■ What you will do:
Reproduce the full listing below unchanged, apart from the pictures.

■ Data rows:
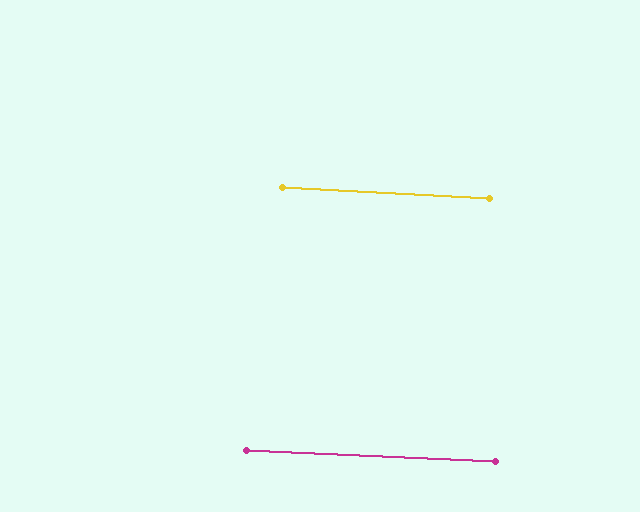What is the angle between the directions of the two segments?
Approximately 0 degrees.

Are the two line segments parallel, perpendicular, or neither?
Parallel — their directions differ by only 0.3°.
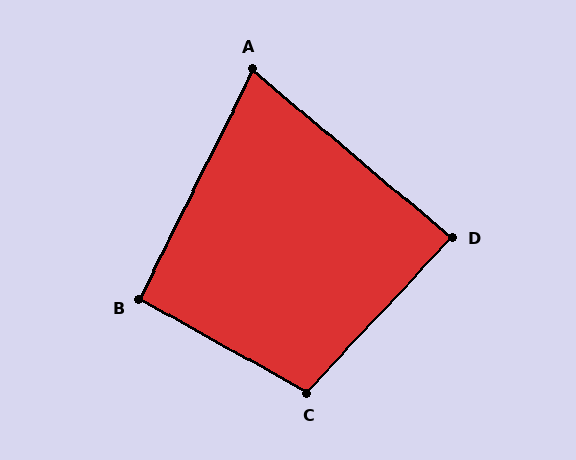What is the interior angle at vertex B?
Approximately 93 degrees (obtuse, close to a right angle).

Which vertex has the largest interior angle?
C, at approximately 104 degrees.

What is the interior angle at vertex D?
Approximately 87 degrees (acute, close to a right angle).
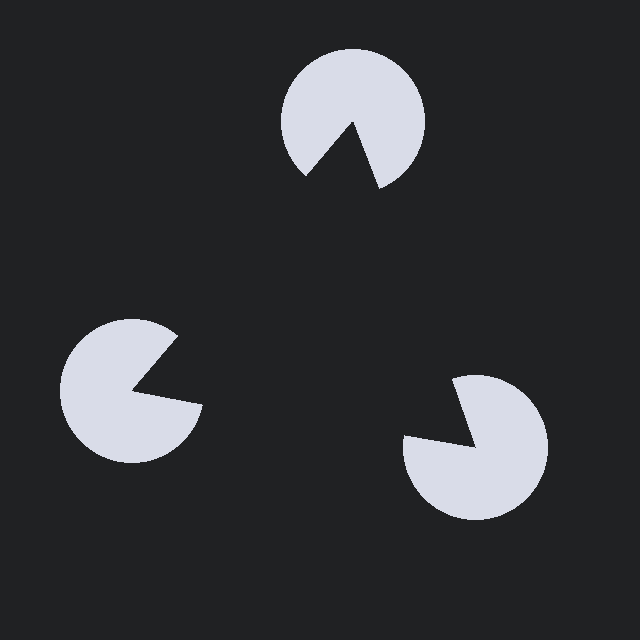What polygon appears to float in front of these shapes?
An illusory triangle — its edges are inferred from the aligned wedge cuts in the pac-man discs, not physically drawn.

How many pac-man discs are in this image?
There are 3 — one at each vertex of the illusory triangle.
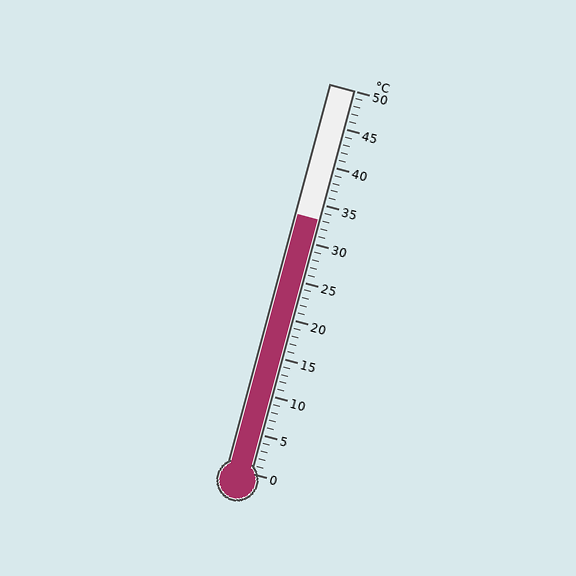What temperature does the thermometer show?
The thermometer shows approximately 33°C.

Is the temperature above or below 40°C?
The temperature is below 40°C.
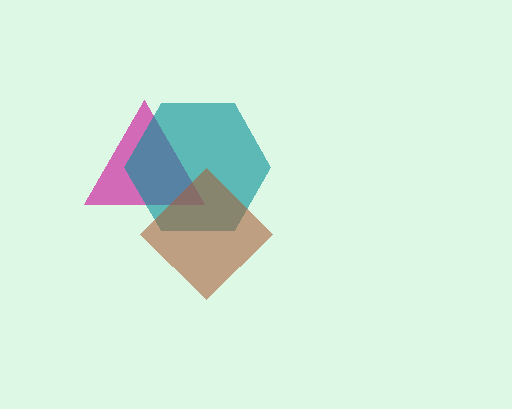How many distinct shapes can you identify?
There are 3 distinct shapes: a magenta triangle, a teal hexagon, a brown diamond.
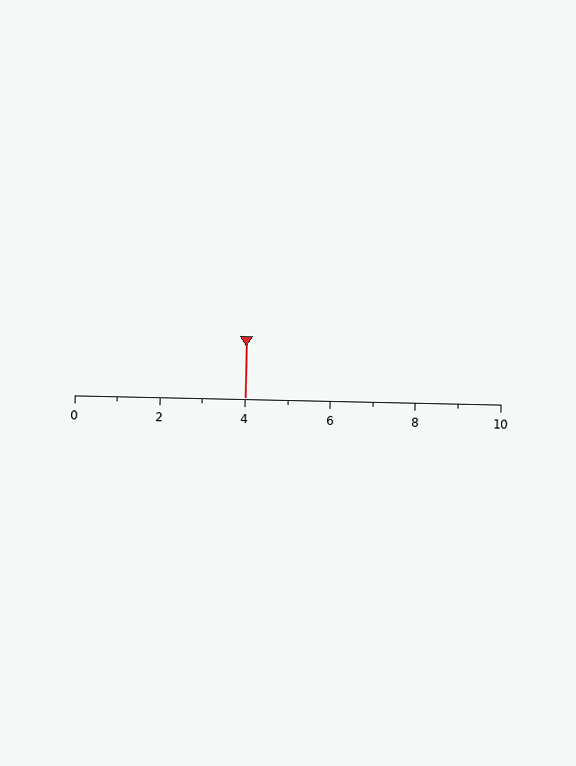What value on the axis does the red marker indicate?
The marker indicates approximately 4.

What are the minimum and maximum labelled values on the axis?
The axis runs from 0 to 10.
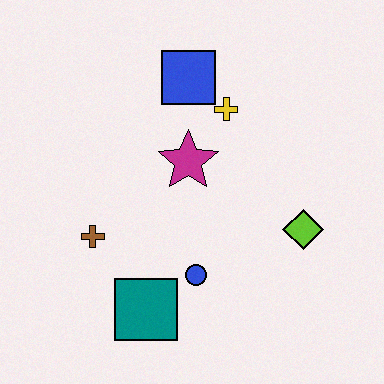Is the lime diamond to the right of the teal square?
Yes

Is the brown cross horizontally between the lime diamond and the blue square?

■ Complete output:
What is the angle between the directions of the two segments?
Approximately 0 degrees.

Are the two line segments parallel, perpendicular, or neither?
Parallel — their directions differ by only 0.3°.
What is the interior angle at vertex B?
Approximately 93 degrees (obtuse, close to a right angle).

Which vertex has the largest interior angle?
C, at approximately 104 degrees.

What is the interior angle at vertex D?
Approximately 87 degrees (acute, close to a right angle).
What polygon appears to float in front of these shapes?
An illusory triangle — its edges are inferred from the aligned wedge cuts in the pac-man discs, not physically drawn.

How many pac-man discs are in this image?
There are 3 — one at each vertex of the illusory triangle.
What temperature does the thermometer show?
The thermometer shows approximately 33°C.

Is the temperature above or below 40°C?
The temperature is below 40°C.
How many distinct shapes can you identify?
There are 3 distinct shapes: a magenta triangle, a teal hexagon, a brown diamond.
What value on the axis does the red marker indicate?
The marker indicates approximately 4.

What are the minimum and maximum labelled values on the axis?
The axis runs from 0 to 10.
Is the lime diamond to the right of the teal square?
Yes

Is the brown cross horizontally between the lime diamond and the blue square?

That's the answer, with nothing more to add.